The request:
Would you return the run of lines that starts at the one with "Roughly how many" and ends at the one with "Which f-stop is the index mark closest to?", ends included, exactly as written and without the images?
------ Input for this task ------
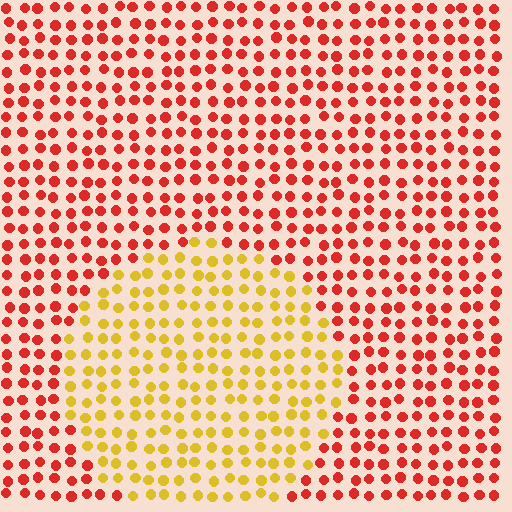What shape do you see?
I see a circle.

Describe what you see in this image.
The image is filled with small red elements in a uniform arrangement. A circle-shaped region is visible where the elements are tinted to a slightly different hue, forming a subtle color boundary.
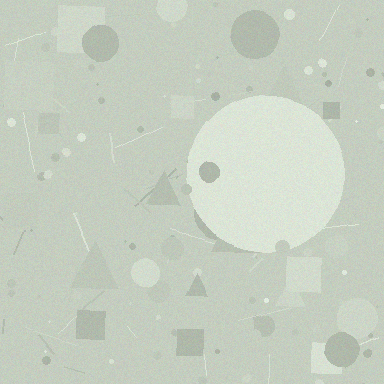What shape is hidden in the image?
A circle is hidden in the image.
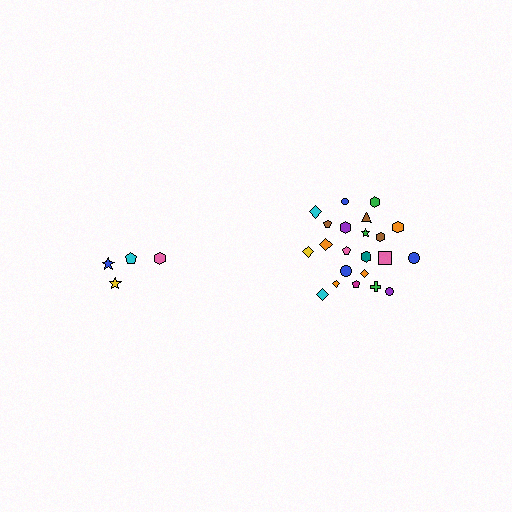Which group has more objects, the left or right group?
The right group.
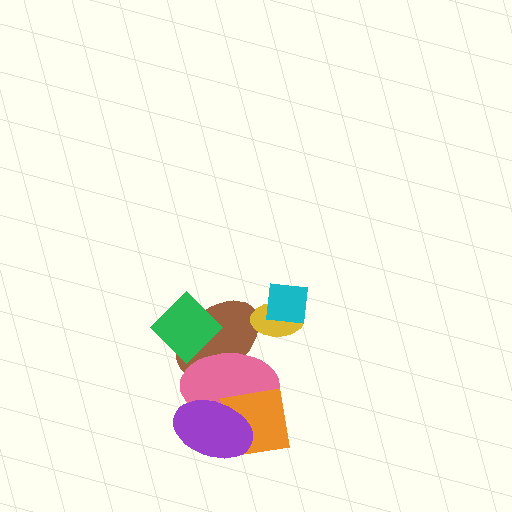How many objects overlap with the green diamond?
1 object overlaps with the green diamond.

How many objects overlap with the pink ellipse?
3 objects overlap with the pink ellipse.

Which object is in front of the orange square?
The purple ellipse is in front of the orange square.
------
------ Input for this task ------
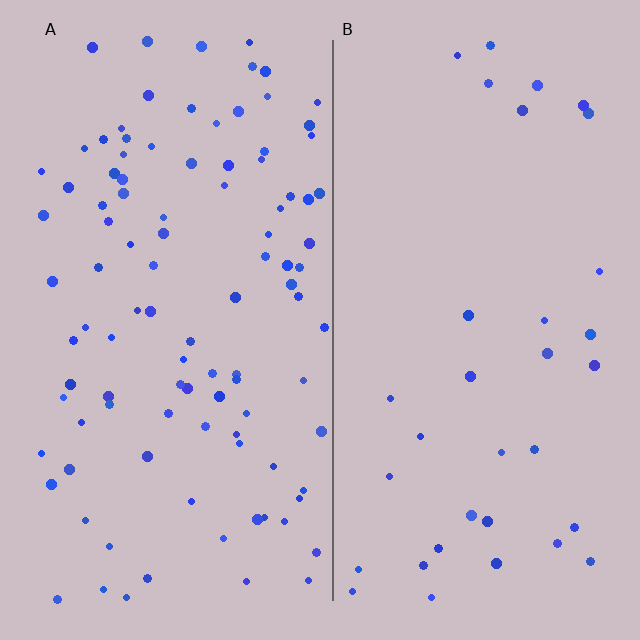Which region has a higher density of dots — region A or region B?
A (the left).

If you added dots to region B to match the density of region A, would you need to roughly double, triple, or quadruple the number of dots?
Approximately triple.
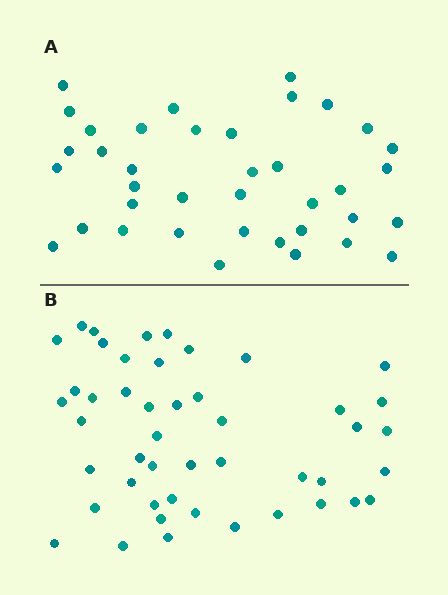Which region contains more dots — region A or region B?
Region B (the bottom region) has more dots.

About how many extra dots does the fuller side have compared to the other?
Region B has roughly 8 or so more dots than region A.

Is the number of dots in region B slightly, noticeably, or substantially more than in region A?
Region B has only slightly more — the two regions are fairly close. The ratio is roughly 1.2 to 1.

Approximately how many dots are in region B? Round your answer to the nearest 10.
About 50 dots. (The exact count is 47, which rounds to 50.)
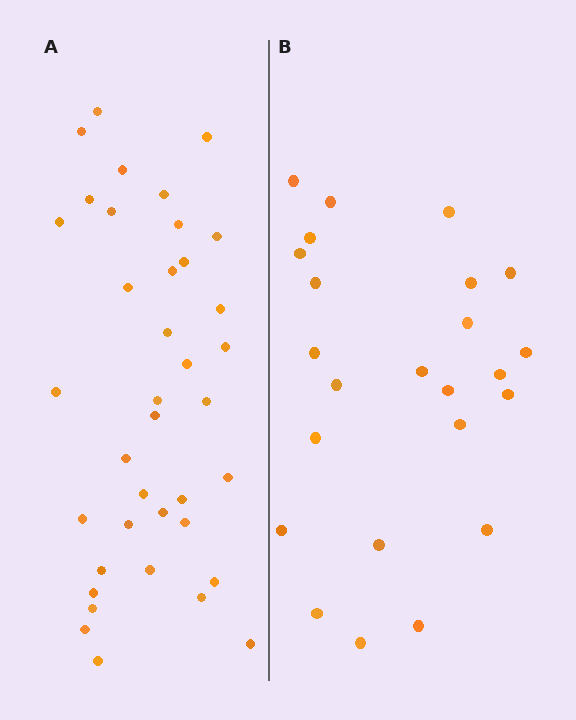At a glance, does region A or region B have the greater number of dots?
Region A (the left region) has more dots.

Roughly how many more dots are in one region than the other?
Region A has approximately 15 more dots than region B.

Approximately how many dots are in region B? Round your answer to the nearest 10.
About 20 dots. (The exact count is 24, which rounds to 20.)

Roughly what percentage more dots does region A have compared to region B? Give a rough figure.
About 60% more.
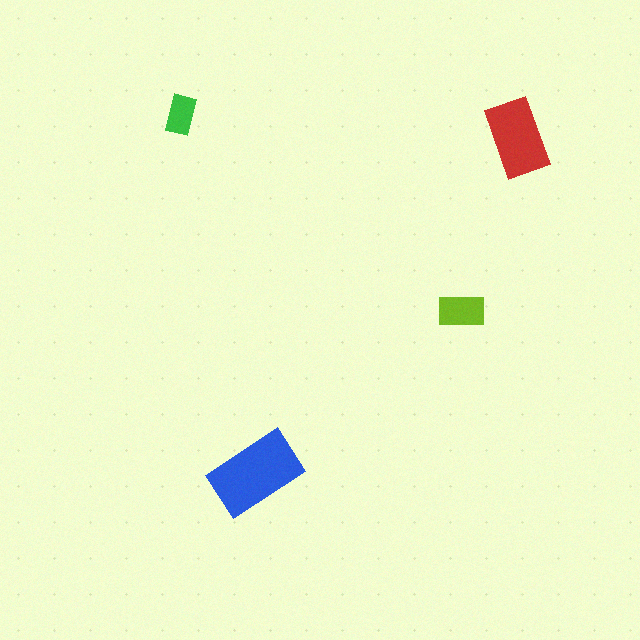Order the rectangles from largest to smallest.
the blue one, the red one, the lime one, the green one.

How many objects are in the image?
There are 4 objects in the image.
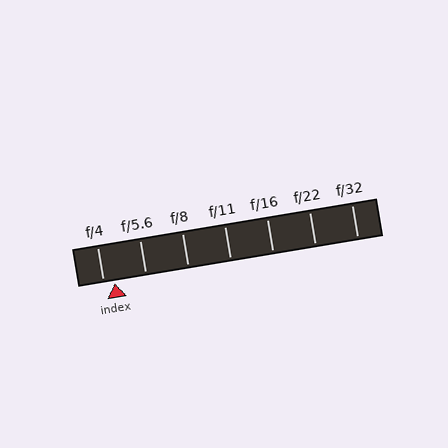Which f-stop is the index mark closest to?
------
Complete answer:
Roughly how many more dots are in one region than the other?
Region A has approximately 15 more dots than region B.

Approximately how many dots are in region B? Round your answer to the nearest 10.
About 20 dots. (The exact count is 24, which rounds to 20.)

Roughly what percentage more dots does region A have compared to region B? Give a rough figure.
About 60% more.
Order the rectangles from largest to smallest.
the blue one, the red one, the lime one, the green one.

How many objects are in the image?
There are 4 objects in the image.
Which f-stop is the index mark closest to?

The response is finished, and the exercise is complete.